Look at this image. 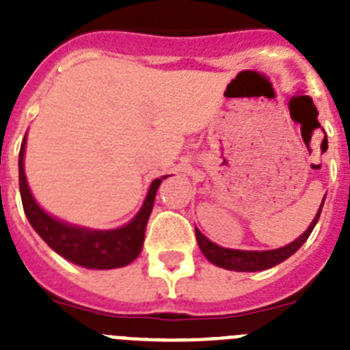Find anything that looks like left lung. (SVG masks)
Returning a JSON list of instances; mask_svg holds the SVG:
<instances>
[{"mask_svg": "<svg viewBox=\"0 0 350 350\" xmlns=\"http://www.w3.org/2000/svg\"><path fill=\"white\" fill-rule=\"evenodd\" d=\"M324 200H326V194L323 198V203H321L319 210L315 213L314 221L310 222L305 233L299 234L295 242L287 243V245L279 247V249H271V250H238V249H226V247L217 245V243L210 242L208 238L202 233V231L194 228L196 231V240L198 245L202 249L203 256L208 259L212 265L219 268H226V270H233V271H261L268 270L271 267H277L282 261H286L287 258L295 254L296 250L307 242V238L310 237L312 230L315 228L317 221L321 217V210H323Z\"/></svg>", "mask_w": 350, "mask_h": 350, "instance_id": "left-lung-1", "label": "left lung"}]
</instances>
################
§ **TASK**
Pick out each line in the rows above that contains the string "instances", matching case exactly.

§ **WRITTEN ANSWER**
Returning a JSON list of instances; mask_svg holds the SVG:
<instances>
</instances>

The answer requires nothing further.